» DATASET ENTRIES

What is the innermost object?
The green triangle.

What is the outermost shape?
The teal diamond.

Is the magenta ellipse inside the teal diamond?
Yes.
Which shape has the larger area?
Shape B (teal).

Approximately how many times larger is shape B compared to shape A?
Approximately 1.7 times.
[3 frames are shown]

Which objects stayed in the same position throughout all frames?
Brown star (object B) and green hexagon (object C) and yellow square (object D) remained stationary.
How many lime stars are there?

--

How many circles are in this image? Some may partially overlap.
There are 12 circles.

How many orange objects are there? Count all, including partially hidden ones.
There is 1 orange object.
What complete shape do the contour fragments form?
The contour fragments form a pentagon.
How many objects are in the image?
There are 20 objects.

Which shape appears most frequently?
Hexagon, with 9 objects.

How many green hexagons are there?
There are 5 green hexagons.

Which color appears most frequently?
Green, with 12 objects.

» PROBLEM DETAILS
Only the lines from the one holding "[3 frames are shown]" through the one holding "How many lime stars are there?" are wanted; retype them exactly.

» ANSWER FOR THE TASK
[3 frames are shown]

Which objects stayed in the same position throughout all frames?
Brown star (object B) and green hexagon (object C) and yellow square (object D) remained stationary.
How many lime stars are there?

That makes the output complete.